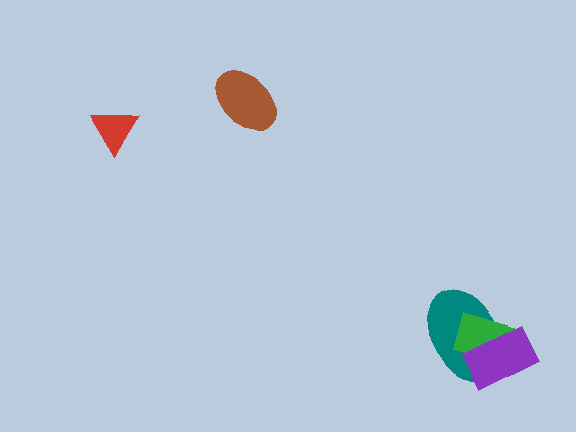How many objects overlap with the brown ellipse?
0 objects overlap with the brown ellipse.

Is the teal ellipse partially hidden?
Yes, it is partially covered by another shape.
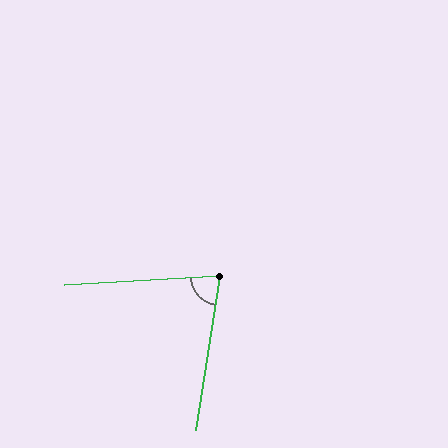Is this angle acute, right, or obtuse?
It is acute.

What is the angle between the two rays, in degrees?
Approximately 78 degrees.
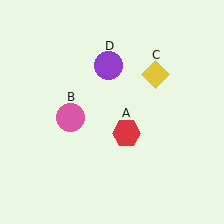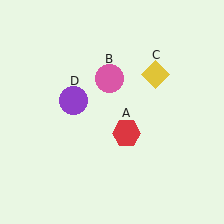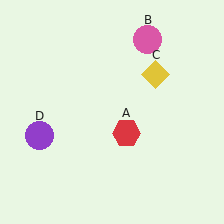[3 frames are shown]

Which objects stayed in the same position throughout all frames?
Red hexagon (object A) and yellow diamond (object C) remained stationary.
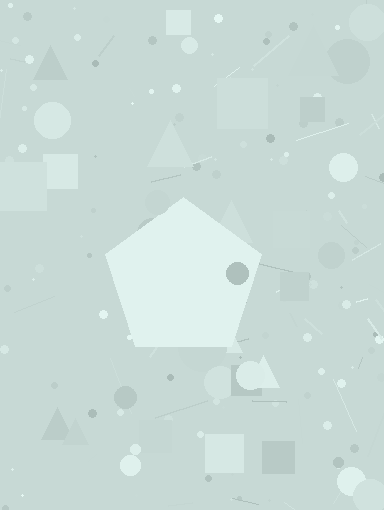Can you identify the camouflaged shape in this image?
The camouflaged shape is a pentagon.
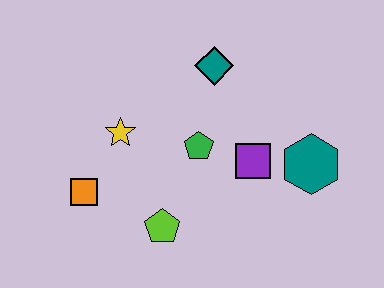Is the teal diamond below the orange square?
No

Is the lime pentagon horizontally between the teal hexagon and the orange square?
Yes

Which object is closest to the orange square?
The yellow star is closest to the orange square.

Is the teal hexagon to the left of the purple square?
No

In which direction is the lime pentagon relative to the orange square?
The lime pentagon is to the right of the orange square.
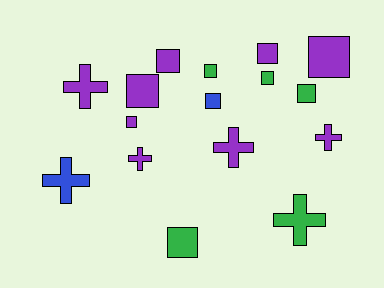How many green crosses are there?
There is 1 green cross.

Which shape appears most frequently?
Square, with 10 objects.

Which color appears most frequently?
Purple, with 9 objects.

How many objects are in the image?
There are 16 objects.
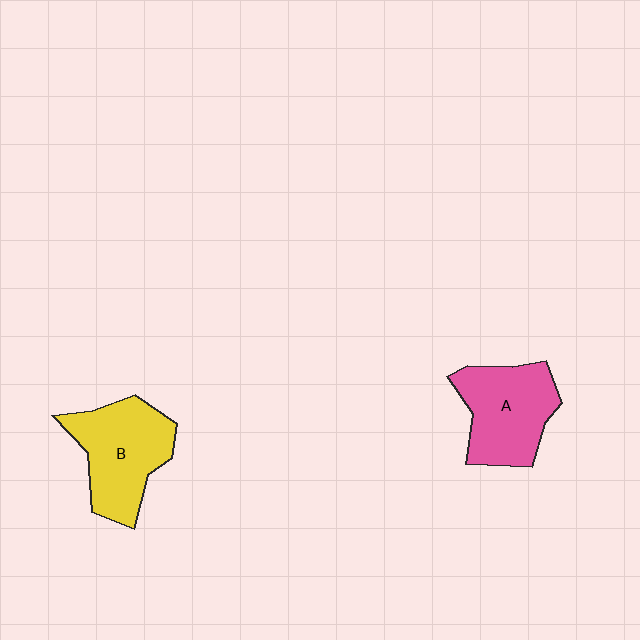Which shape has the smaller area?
Shape A (pink).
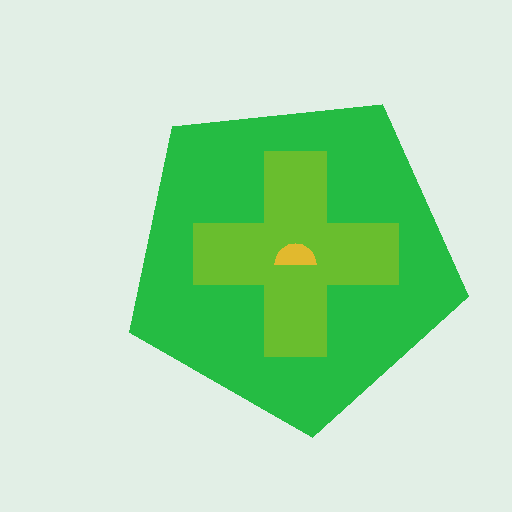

• • • • •

* **Task objective**:
Leaving out every picture, copy exactly the lines from the one that contains "Which object is closest to the orange square?" through the end of the entries above.

* **Task answer**:
Which object is closest to the orange square?
The yellow star is closest to the orange square.

Is the teal hexagon to the left of the purple square?
No

In which direction is the lime pentagon relative to the orange square?
The lime pentagon is to the right of the orange square.
How many green crosses are there?
There is 1 green cross.

Which shape appears most frequently?
Square, with 10 objects.

Which color appears most frequently?
Purple, with 9 objects.

How many objects are in the image?
There are 16 objects.
Which shape has the smaller area?
Shape A (pink).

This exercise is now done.